Direction >> Return the data exactly, with all pictures removed.

Exercise inputs >>
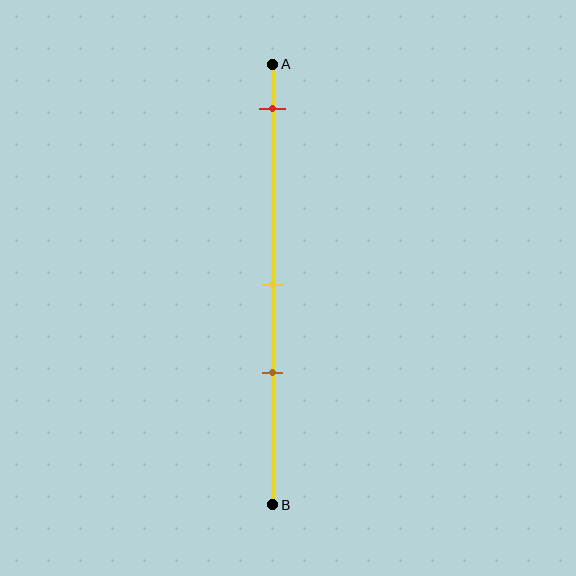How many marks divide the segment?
There are 3 marks dividing the segment.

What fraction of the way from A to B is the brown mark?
The brown mark is approximately 70% (0.7) of the way from A to B.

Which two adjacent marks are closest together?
The yellow and brown marks are the closest adjacent pair.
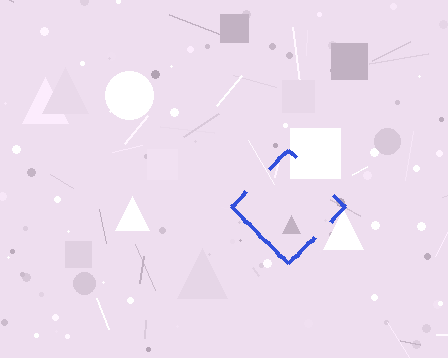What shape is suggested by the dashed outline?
The dashed outline suggests a diamond.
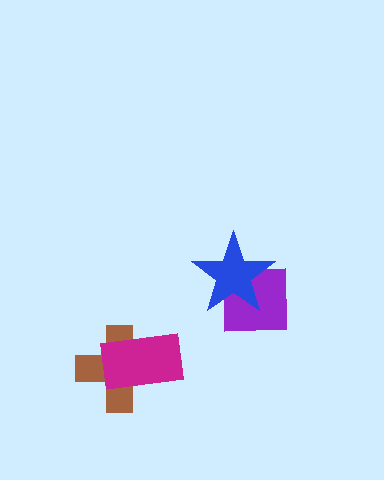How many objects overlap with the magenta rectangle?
1 object overlaps with the magenta rectangle.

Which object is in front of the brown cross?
The magenta rectangle is in front of the brown cross.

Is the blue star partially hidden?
No, no other shape covers it.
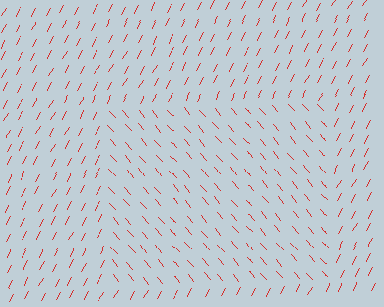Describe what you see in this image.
The image is filled with small red line segments. A rectangle region in the image has lines oriented differently from the surrounding lines, creating a visible texture boundary.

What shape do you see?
I see a rectangle.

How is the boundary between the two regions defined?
The boundary is defined purely by a change in line orientation (approximately 69 degrees difference). All lines are the same color and thickness.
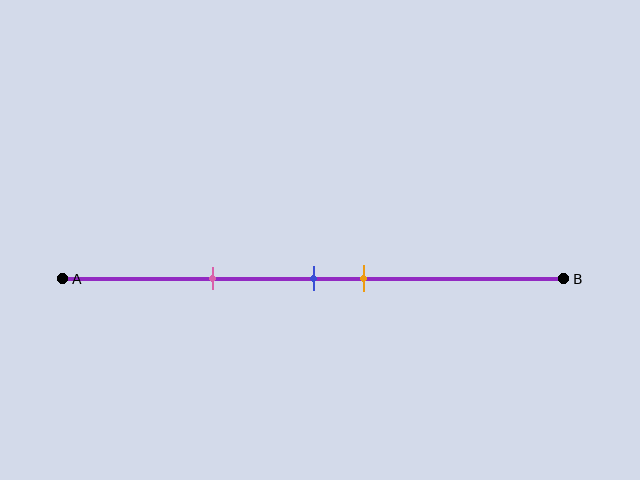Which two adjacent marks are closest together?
The blue and orange marks are the closest adjacent pair.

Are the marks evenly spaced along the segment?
No, the marks are not evenly spaced.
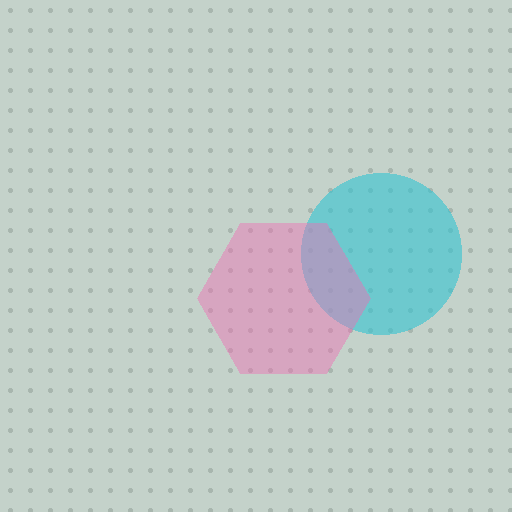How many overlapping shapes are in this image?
There are 2 overlapping shapes in the image.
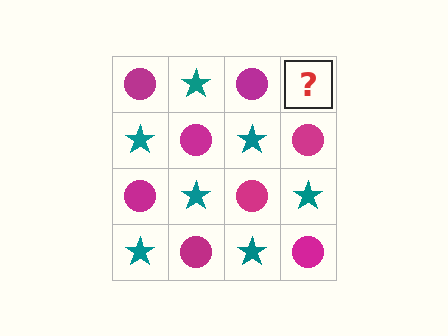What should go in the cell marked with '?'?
The missing cell should contain a teal star.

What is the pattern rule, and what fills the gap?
The rule is that it alternates magenta circle and teal star in a checkerboard pattern. The gap should be filled with a teal star.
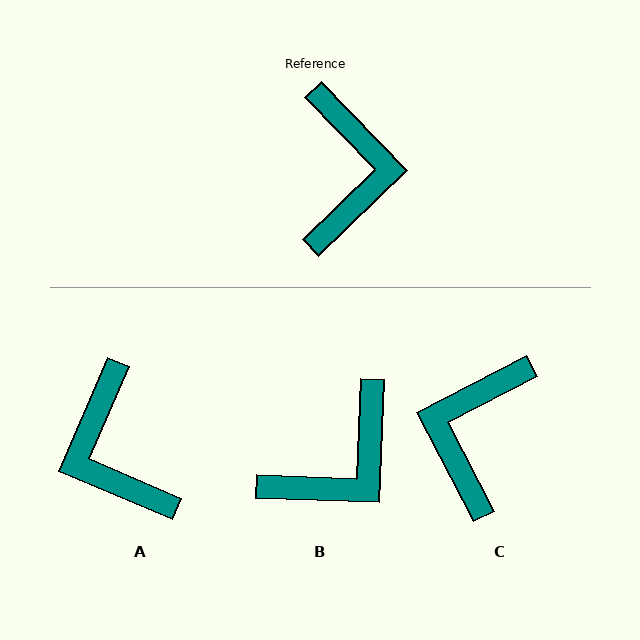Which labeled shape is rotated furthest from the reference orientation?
C, about 163 degrees away.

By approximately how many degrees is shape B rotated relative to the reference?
Approximately 46 degrees clockwise.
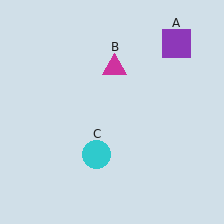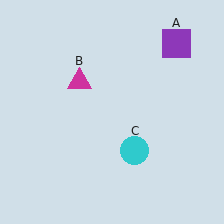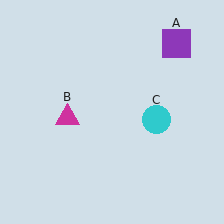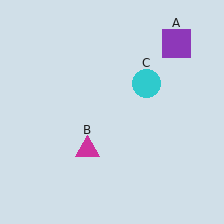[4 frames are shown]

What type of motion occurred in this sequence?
The magenta triangle (object B), cyan circle (object C) rotated counterclockwise around the center of the scene.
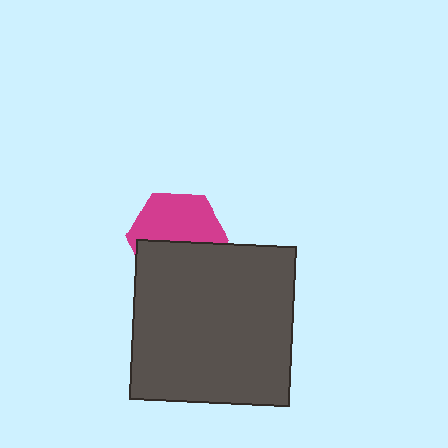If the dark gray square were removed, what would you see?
You would see the complete magenta hexagon.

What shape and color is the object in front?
The object in front is a dark gray square.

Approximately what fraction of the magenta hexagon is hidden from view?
Roughly 45% of the magenta hexagon is hidden behind the dark gray square.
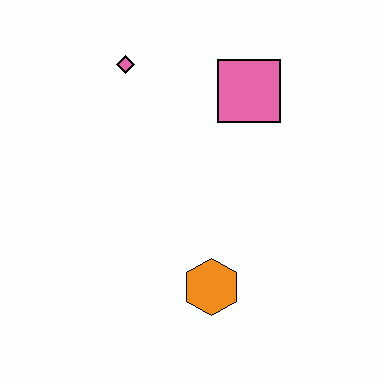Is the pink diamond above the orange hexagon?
Yes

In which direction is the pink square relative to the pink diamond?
The pink square is to the right of the pink diamond.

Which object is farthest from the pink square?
The orange hexagon is farthest from the pink square.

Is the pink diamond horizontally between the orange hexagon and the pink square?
No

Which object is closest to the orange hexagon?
The pink square is closest to the orange hexagon.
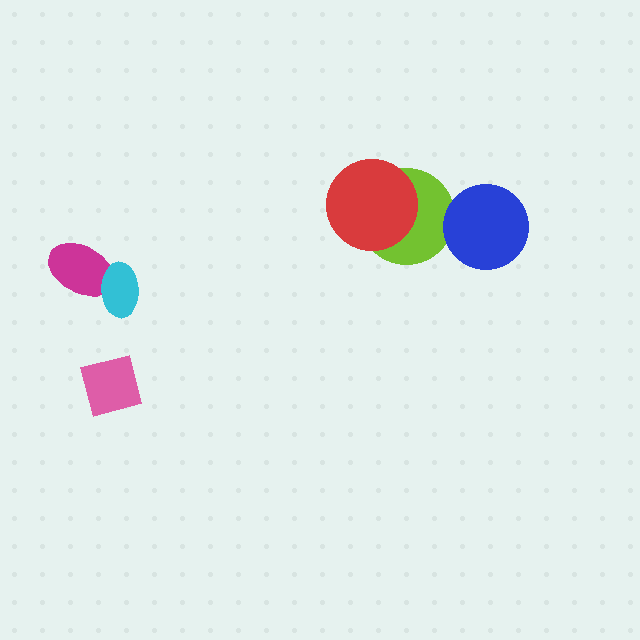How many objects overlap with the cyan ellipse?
1 object overlaps with the cyan ellipse.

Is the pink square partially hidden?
No, no other shape covers it.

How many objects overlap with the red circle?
1 object overlaps with the red circle.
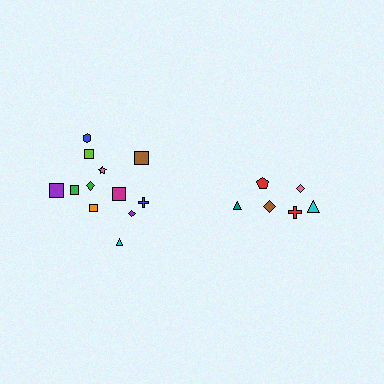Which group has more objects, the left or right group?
The left group.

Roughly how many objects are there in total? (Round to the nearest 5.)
Roughly 20 objects in total.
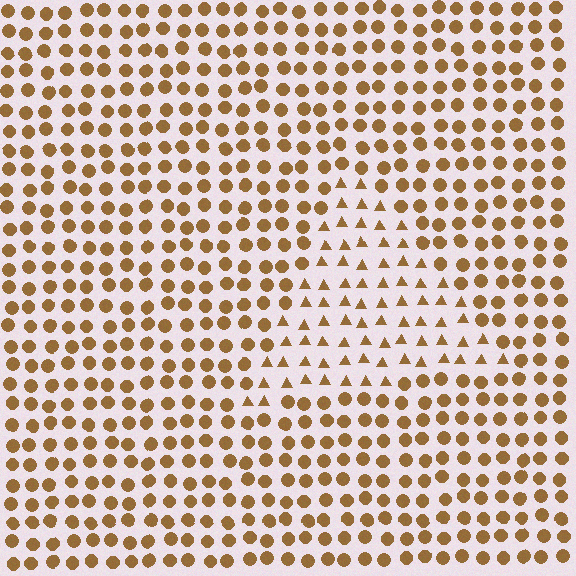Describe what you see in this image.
The image is filled with small brown elements arranged in a uniform grid. A triangle-shaped region contains triangles, while the surrounding area contains circles. The boundary is defined purely by the change in element shape.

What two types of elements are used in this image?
The image uses triangles inside the triangle region and circles outside it.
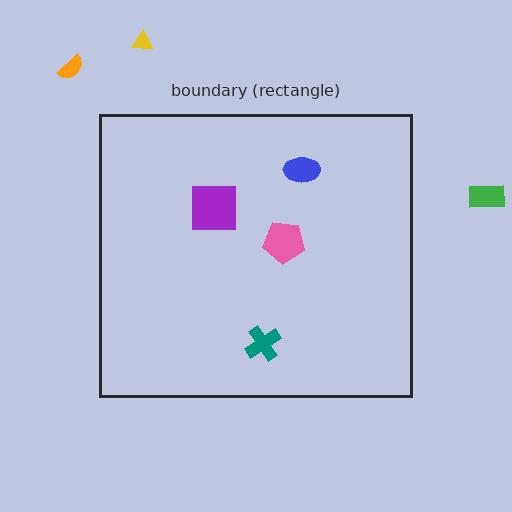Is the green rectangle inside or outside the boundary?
Outside.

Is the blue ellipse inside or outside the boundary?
Inside.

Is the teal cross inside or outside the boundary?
Inside.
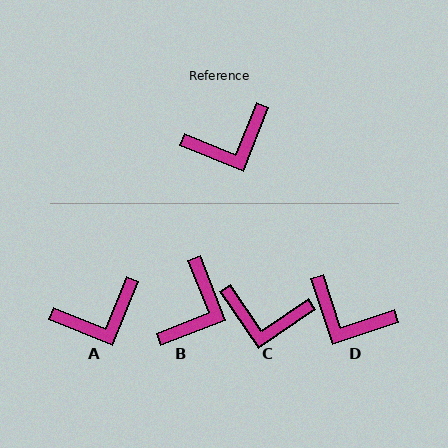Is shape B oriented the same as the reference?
No, it is off by about 43 degrees.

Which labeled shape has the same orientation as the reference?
A.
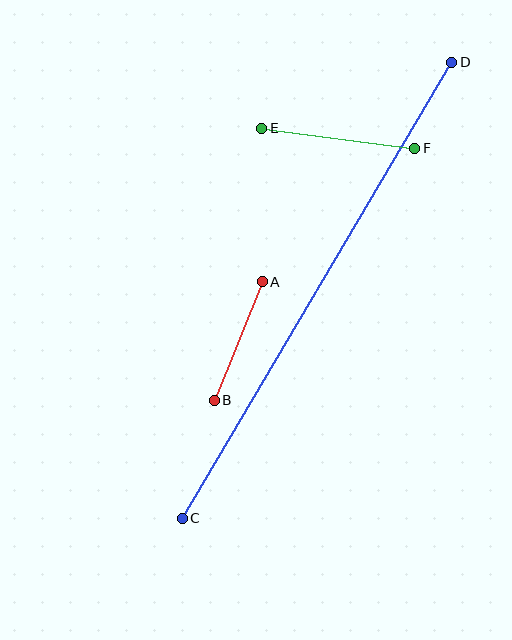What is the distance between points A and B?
The distance is approximately 128 pixels.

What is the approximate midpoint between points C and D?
The midpoint is at approximately (317, 290) pixels.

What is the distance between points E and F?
The distance is approximately 154 pixels.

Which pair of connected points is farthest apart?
Points C and D are farthest apart.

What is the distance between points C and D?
The distance is approximately 530 pixels.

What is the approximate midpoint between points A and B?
The midpoint is at approximately (238, 341) pixels.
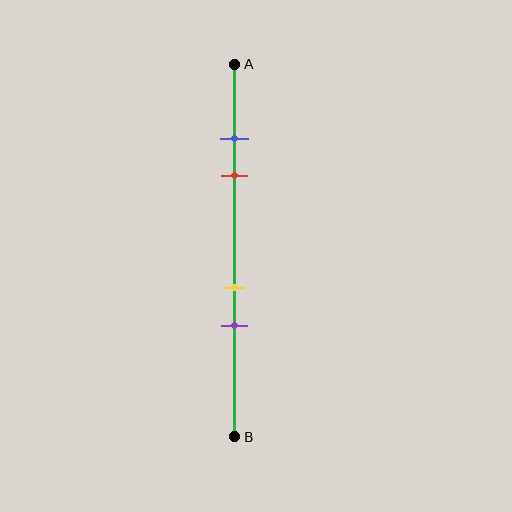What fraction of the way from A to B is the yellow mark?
The yellow mark is approximately 60% (0.6) of the way from A to B.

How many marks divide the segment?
There are 4 marks dividing the segment.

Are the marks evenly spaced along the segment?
No, the marks are not evenly spaced.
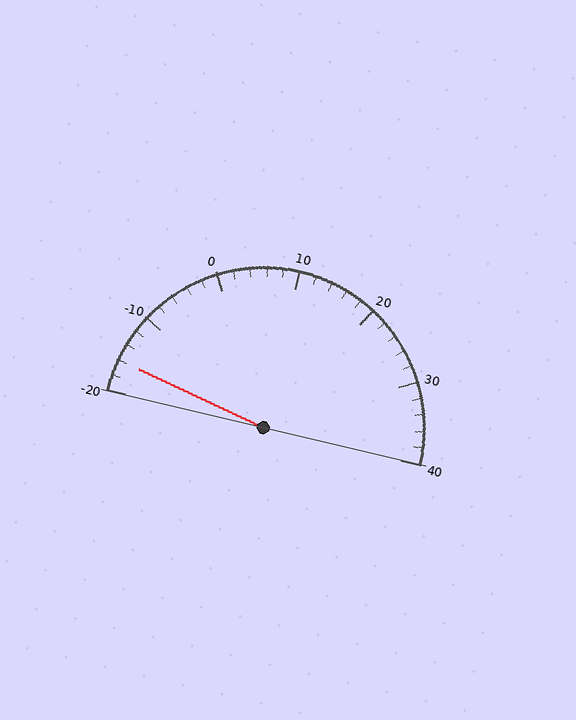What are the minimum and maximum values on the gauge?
The gauge ranges from -20 to 40.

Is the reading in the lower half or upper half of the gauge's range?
The reading is in the lower half of the range (-20 to 40).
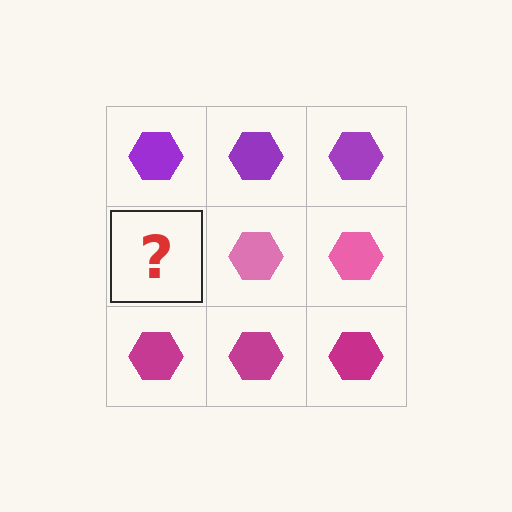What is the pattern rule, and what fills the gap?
The rule is that each row has a consistent color. The gap should be filled with a pink hexagon.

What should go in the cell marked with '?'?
The missing cell should contain a pink hexagon.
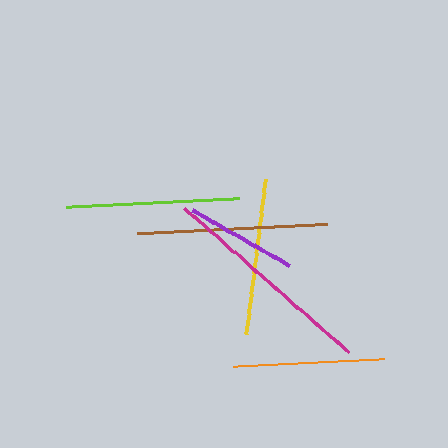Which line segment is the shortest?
The purple line is the shortest at approximately 112 pixels.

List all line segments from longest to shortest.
From longest to shortest: magenta, brown and lime (about equal), yellow and orange (about equal), purple.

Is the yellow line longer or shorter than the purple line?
The yellow line is longer than the purple line.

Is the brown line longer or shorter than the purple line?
The brown line is longer than the purple line.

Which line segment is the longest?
The magenta line is the longest at approximately 218 pixels.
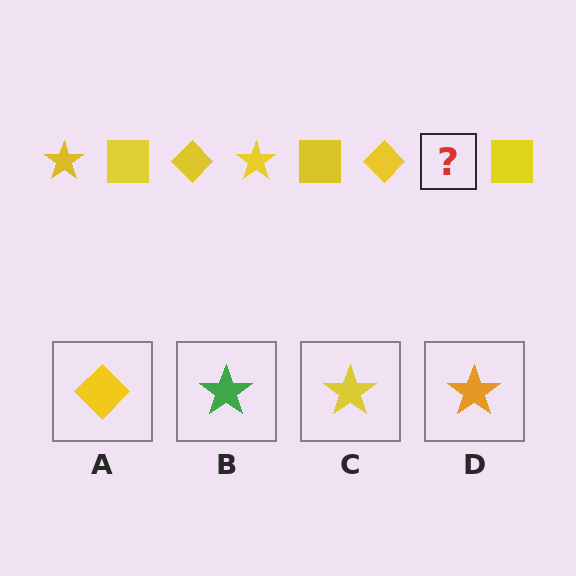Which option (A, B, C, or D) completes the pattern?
C.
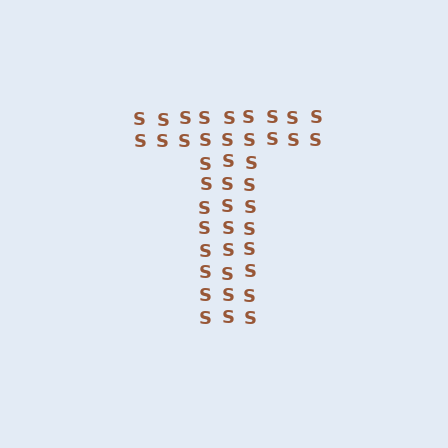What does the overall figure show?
The overall figure shows the letter T.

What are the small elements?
The small elements are letter S's.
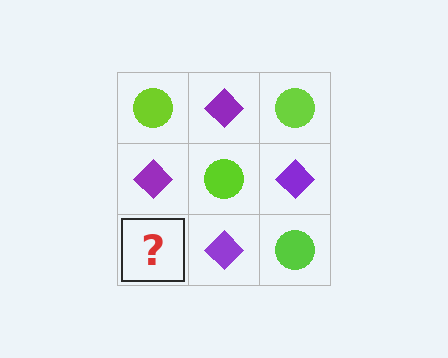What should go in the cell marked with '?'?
The missing cell should contain a lime circle.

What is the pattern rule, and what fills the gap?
The rule is that it alternates lime circle and purple diamond in a checkerboard pattern. The gap should be filled with a lime circle.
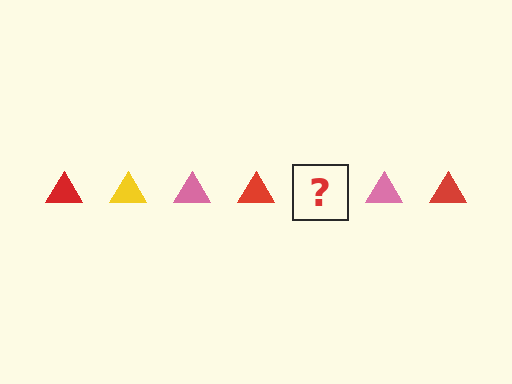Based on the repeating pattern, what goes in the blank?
The blank should be a yellow triangle.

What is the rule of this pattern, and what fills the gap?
The rule is that the pattern cycles through red, yellow, pink triangles. The gap should be filled with a yellow triangle.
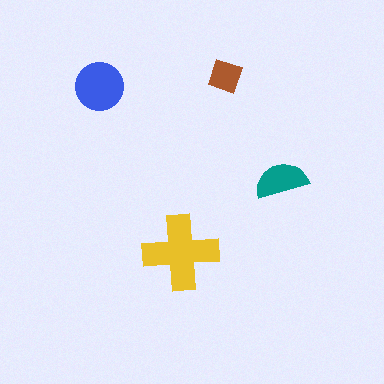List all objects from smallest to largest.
The brown square, the teal semicircle, the blue circle, the yellow cross.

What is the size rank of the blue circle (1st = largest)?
2nd.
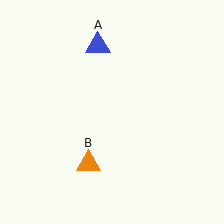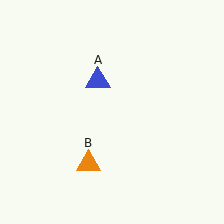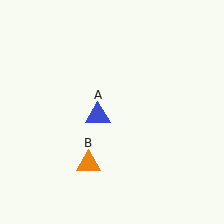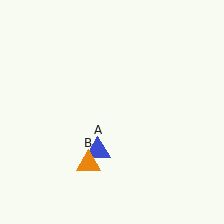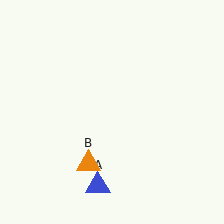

Task response >>
How many marks divide the segment?
There are 3 marks dividing the segment.

What fraction of the way from A to B is the brown mark?
The brown mark is approximately 70% (0.7) of the way from A to B.

Which two adjacent marks are closest together?
The yellow and brown marks are the closest adjacent pair.
What shape is suggested by the dashed outline?
The dashed outline suggests a diamond.
How many objects overlap with the magenta rectangle?
1 object overlaps with the magenta rectangle.

Which object is in front of the brown cross?
The magenta rectangle is in front of the brown cross.

Is the blue star partially hidden?
No, no other shape covers it.
Describe what you see in this image.
The image is filled with small red line segments. A rectangle region in the image has lines oriented differently from the surrounding lines, creating a visible texture boundary.

What shape do you see?
I see a rectangle.

How is the boundary between the two regions defined?
The boundary is defined purely by a change in line orientation (approximately 69 degrees difference). All lines are the same color and thickness.
Which two adjacent marks are closest together?
The blue and orange marks are the closest adjacent pair.

Are the marks evenly spaced along the segment?
No, the marks are not evenly spaced.
How many overlapping shapes are in this image?
There are 2 overlapping shapes in the image.
What should go in the cell marked with '?'?
The missing cell should contain a teal star.

What is the pattern rule, and what fills the gap?
The rule is that it alternates magenta circle and teal star in a checkerboard pattern. The gap should be filled with a teal star.
Which labeled shape is rotated furthest from the reference orientation?
C, about 163 degrees away.

By approximately how many degrees is shape B rotated relative to the reference?
Approximately 46 degrees clockwise.
[4 frames are shown]

What type of motion occurred in this sequence?
The magenta triangle (object B), cyan circle (object C) rotated counterclockwise around the center of the scene.
If the dark gray square were removed, what would you see?
You would see the complete magenta hexagon.

What shape and color is the object in front?
The object in front is a dark gray square.

Approximately what fraction of the magenta hexagon is hidden from view?
Roughly 45% of the magenta hexagon is hidden behind the dark gray square.
Is the pink diamond above the orange hexagon?
Yes

In which direction is the pink square relative to the pink diamond?
The pink square is to the right of the pink diamond.

Which object is farthest from the pink square?
The orange hexagon is farthest from the pink square.

Is the pink diamond horizontally between the orange hexagon and the pink square?
No

Which object is closest to the orange hexagon?
The pink square is closest to the orange hexagon.
How many objects overlap with the cyan ellipse?
1 object overlaps with the cyan ellipse.

Is the pink square partially hidden?
No, no other shape covers it.

How many objects overlap with the red circle?
1 object overlaps with the red circle.
Which group has more objects, the left or right group?
The left group.

Roughly how many objects are there in total? (Round to the nearest 5.)
Roughly 20 objects in total.
Describe what you see in this image.
The image is filled with small brown elements arranged in a uniform grid. A triangle-shaped region contains triangles, while the surrounding area contains circles. The boundary is defined purely by the change in element shape.

What two types of elements are used in this image?
The image uses triangles inside the triangle region and circles outside it.
Is the green rectangle inside or outside the boundary?
Outside.

Is the blue ellipse inside or outside the boundary?
Inside.

Is the teal cross inside or outside the boundary?
Inside.
Is shape B oriented the same as the reference?
No, it is off by about 43 degrees.

Which labeled shape has the same orientation as the reference?
A.
What is the distance between points A and B?
The distance is approximately 128 pixels.

What is the approximate midpoint between points C and D?
The midpoint is at approximately (317, 290) pixels.

What is the distance between points E and F?
The distance is approximately 154 pixels.

Which pair of connected points is farthest apart?
Points C and D are farthest apart.

What is the distance between points C and D?
The distance is approximately 530 pixels.

What is the approximate midpoint between points A and B?
The midpoint is at approximately (238, 341) pixels.
What fraction of the way from A to B is the yellow mark?
The yellow mark is approximately 60% (0.6) of the way from A to B.

How many marks divide the segment?
There are 4 marks dividing the segment.

Are the marks evenly spaced along the segment?
No, the marks are not evenly spaced.
What are the minimum and maximum values on the gauge?
The gauge ranges from -20 to 40.

Is the reading in the lower half or upper half of the gauge's range?
The reading is in the lower half of the range (-20 to 40).
What is the pattern rule, and what fills the gap?
The rule is that each row has a consistent color. The gap should be filled with a pink hexagon.

What should go in the cell marked with '?'?
The missing cell should contain a pink hexagon.
Which line segment is the shortest?
The purple line is the shortest at approximately 112 pixels.

List all line segments from longest to shortest.
From longest to shortest: magenta, brown and lime (about equal), yellow and orange (about equal), purple.

Is the yellow line longer or shorter than the purple line?
The yellow line is longer than the purple line.

Is the brown line longer or shorter than the purple line?
The brown line is longer than the purple line.

Which line segment is the longest?
The magenta line is the longest at approximately 218 pixels.
Which option (A, B, C, or D) completes the pattern?
C.
What does the overall figure show?
The overall figure shows the letter T.

What are the small elements?
The small elements are letter S's.
What should go in the cell marked with '?'?
The missing cell should contain a lime circle.

What is the pattern rule, and what fills the gap?
The rule is that it alternates lime circle and purple diamond in a checkerboard pattern. The gap should be filled with a lime circle.
Based on the repeating pattern, what goes in the blank?
The blank should be a yellow triangle.

What is the rule of this pattern, and what fills the gap?
The rule is that the pattern cycles through red, yellow, pink triangles. The gap should be filled with a yellow triangle.
List all objects from smallest to largest.
The brown square, the teal semicircle, the blue circle, the yellow cross.

What is the size rank of the blue circle (1st = largest)?
2nd.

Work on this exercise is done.